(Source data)
▶

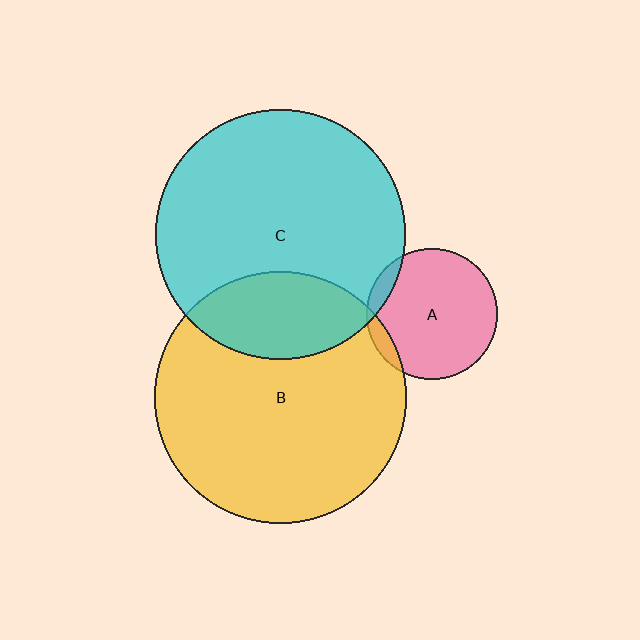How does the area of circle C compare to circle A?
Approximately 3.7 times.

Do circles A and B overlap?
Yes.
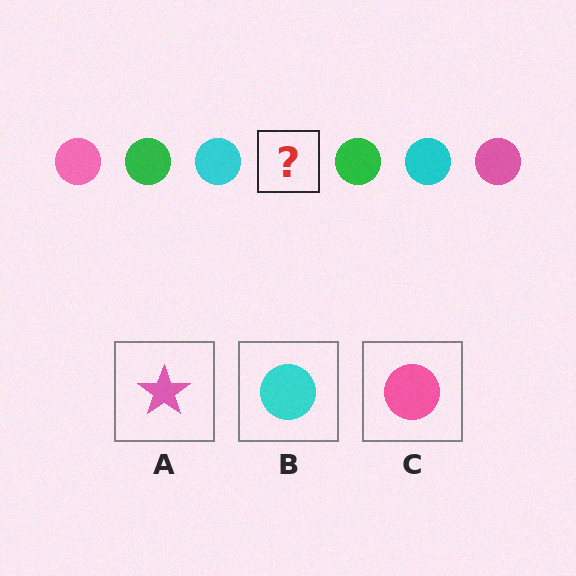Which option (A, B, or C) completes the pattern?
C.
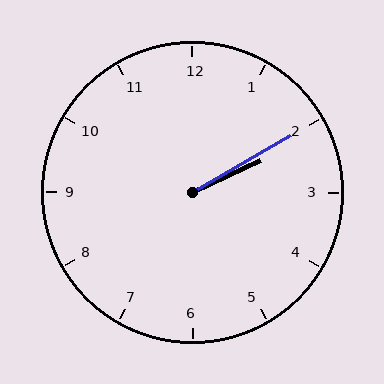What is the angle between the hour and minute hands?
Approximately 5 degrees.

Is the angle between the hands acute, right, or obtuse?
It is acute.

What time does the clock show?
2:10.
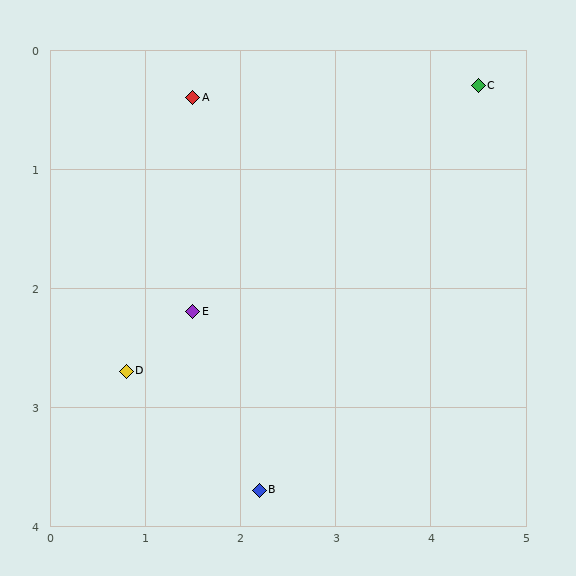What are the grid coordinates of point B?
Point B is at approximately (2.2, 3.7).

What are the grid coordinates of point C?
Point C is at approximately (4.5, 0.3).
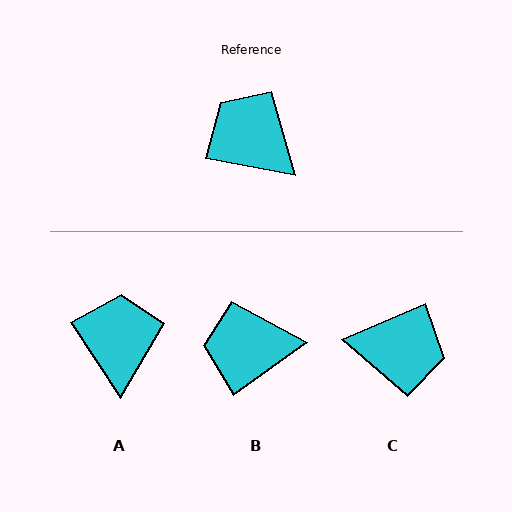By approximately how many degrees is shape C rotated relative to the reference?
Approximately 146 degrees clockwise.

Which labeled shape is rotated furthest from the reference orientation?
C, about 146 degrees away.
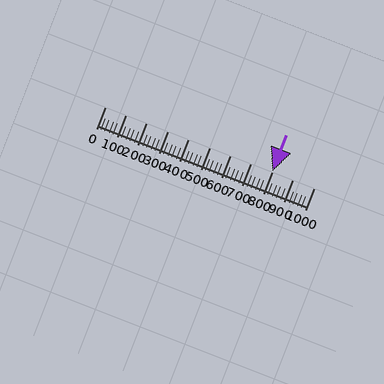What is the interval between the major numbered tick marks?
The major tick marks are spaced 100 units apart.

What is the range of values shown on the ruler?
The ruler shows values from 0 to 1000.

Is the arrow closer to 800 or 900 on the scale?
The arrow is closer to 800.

◀

Write the material out again exactly as it appears, dropping the pictures.

How does the area of circle C compare to circle A?
Approximately 3.7 times.

Do circles A and B overlap?
Yes.
Which option (A, B, or C) completes the pattern?
C.
What is the angle between the hour and minute hands?
Approximately 5 degrees.

Is the angle between the hands acute, right, or obtuse?
It is acute.

What time does the clock show?
2:10.
What are the grid coordinates of point B?
Point B is at approximately (2.2, 3.7).

What are the grid coordinates of point C?
Point C is at approximately (4.5, 0.3).
By approximately how many degrees is shape C rotated relative to the reference?
Approximately 146 degrees clockwise.

Which labeled shape is rotated furthest from the reference orientation?
C, about 146 degrees away.
What is the interval between the major numbered tick marks?
The major tick marks are spaced 100 units apart.

What is the range of values shown on the ruler?
The ruler shows values from 0 to 1000.

Is the arrow closer to 800 or 900 on the scale?
The arrow is closer to 800.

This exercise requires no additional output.